>> START Source material

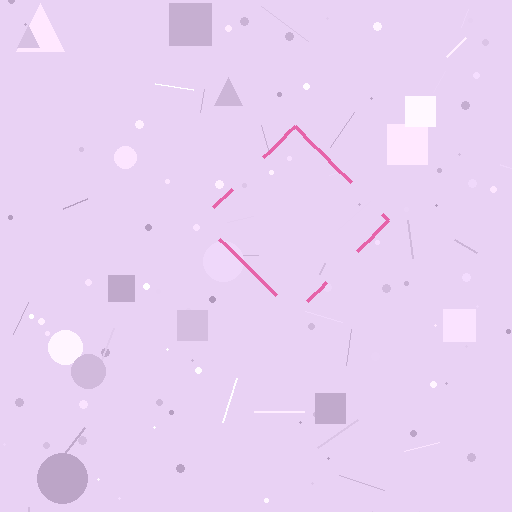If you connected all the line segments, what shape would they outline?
They would outline a diamond.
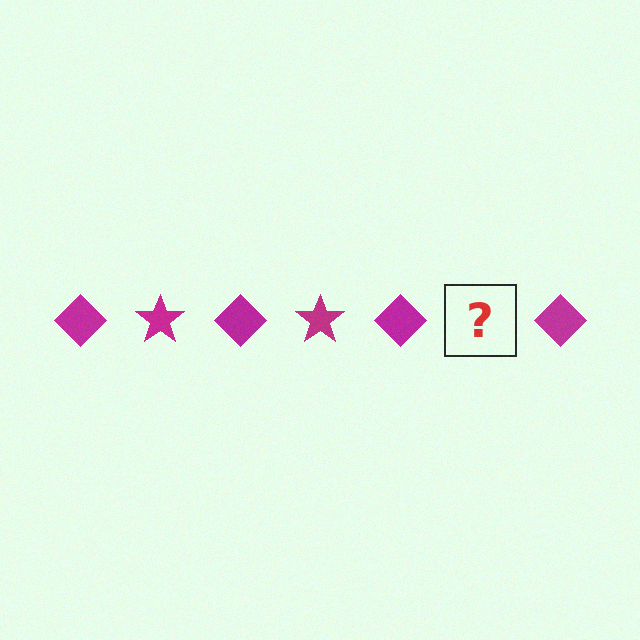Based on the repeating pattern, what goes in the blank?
The blank should be a magenta star.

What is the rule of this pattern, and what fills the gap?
The rule is that the pattern cycles through diamond, star shapes in magenta. The gap should be filled with a magenta star.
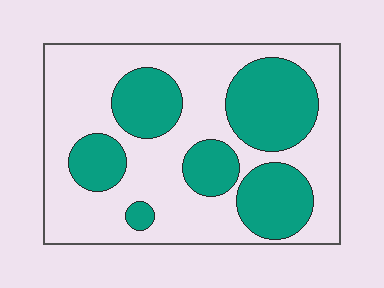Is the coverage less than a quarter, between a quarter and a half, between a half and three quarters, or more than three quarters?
Between a quarter and a half.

>> END Source material

Task objective
Quote in full the listing given above; the images are to be left out.

Correct answer
If you connected all the line segments, what shape would they outline?
They would outline a diamond.
Based on the repeating pattern, what goes in the blank?
The blank should be a magenta star.

What is the rule of this pattern, and what fills the gap?
The rule is that the pattern cycles through diamond, star shapes in magenta. The gap should be filled with a magenta star.
Is the coverage less than a quarter, between a quarter and a half, between a half and three quarters, or more than three quarters?
Between a quarter and a half.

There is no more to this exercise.